• [Source data]:

* start *

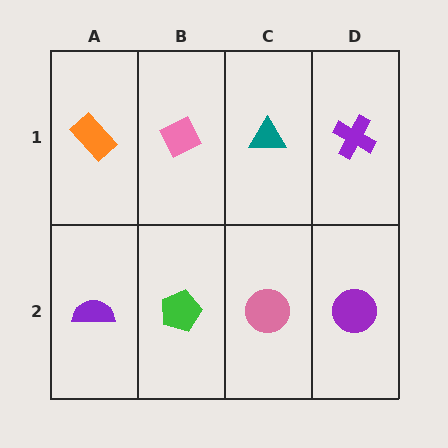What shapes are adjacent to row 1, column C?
A pink circle (row 2, column C), a pink diamond (row 1, column B), a purple cross (row 1, column D).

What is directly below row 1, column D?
A purple circle.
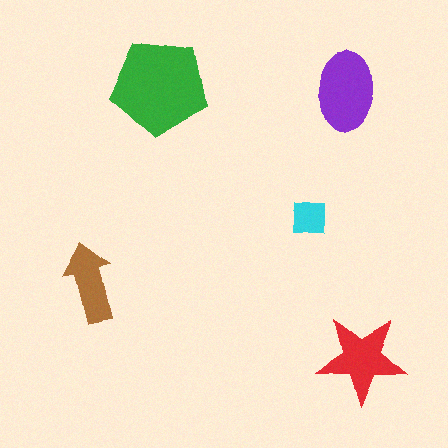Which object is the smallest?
The cyan square.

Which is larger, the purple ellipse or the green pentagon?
The green pentagon.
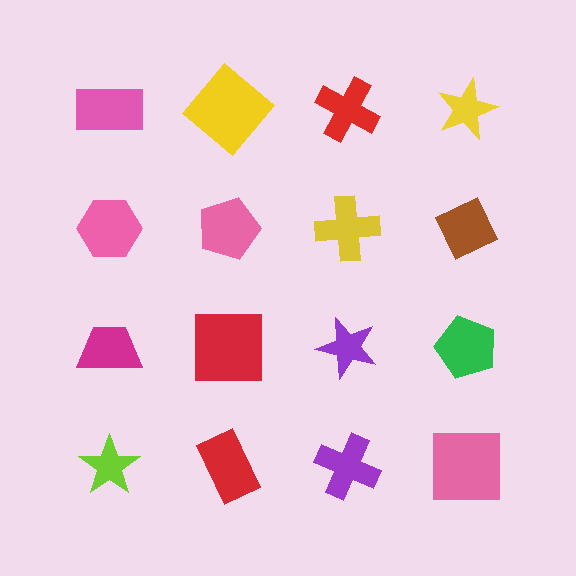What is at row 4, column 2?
A red rectangle.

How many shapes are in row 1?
4 shapes.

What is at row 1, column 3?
A red cross.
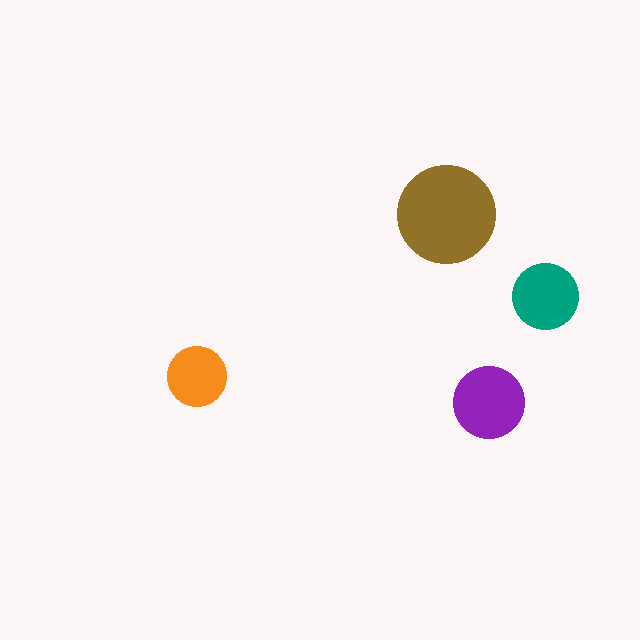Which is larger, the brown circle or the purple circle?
The brown one.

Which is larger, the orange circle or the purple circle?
The purple one.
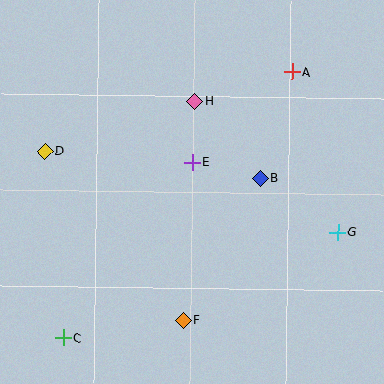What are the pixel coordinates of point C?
Point C is at (63, 338).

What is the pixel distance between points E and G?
The distance between E and G is 161 pixels.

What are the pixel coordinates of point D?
Point D is at (45, 151).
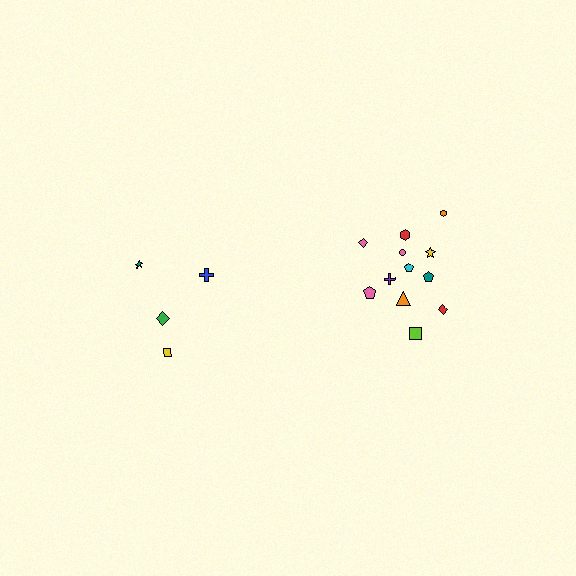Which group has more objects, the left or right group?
The right group.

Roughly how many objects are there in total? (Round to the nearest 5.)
Roughly 15 objects in total.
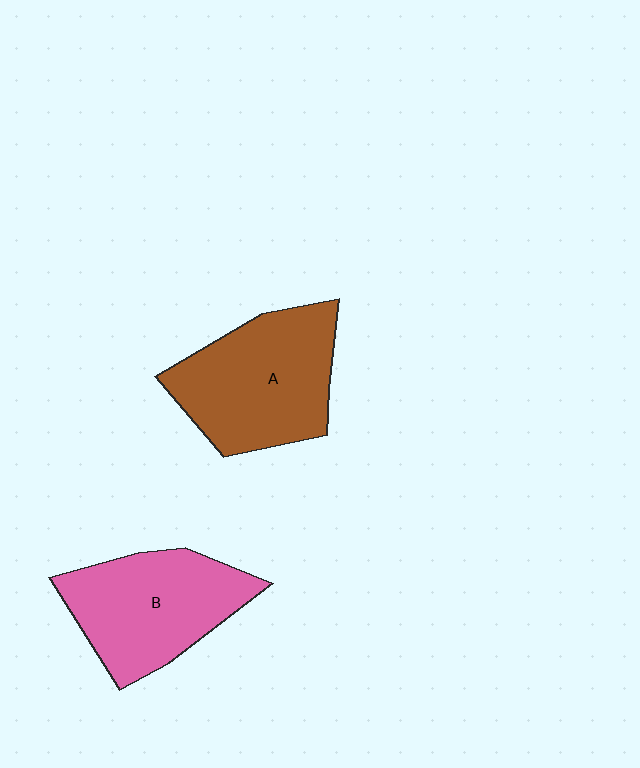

* end *

• [To do]:
Go through the entries above and print each one exactly, minus the pictures.

• [Response to the task]:
What shapes are adjacent to row 1, column C?
A pink circle (row 2, column C), a pink diamond (row 1, column B), a purple cross (row 1, column D).

What is directly below row 1, column D?
A purple circle.
Which object is the smallest?
The cyan square.

Which is larger, the purple ellipse or the green pentagon?
The green pentagon.
What is at row 4, column 2?
A red rectangle.

How many shapes are in row 1?
4 shapes.

What is at row 1, column 3?
A red cross.
Which is larger, the brown circle or the purple circle?
The brown one.

Which is larger, the orange circle or the purple circle?
The purple one.
What are the pixel coordinates of point C?
Point C is at (63, 338).

What is the pixel distance between points E and G?
The distance between E and G is 161 pixels.

What are the pixel coordinates of point D?
Point D is at (45, 151).
Which group has more objects, the left or right group?
The right group.

Roughly how many objects are there in total? (Round to the nearest 5.)
Roughly 15 objects in total.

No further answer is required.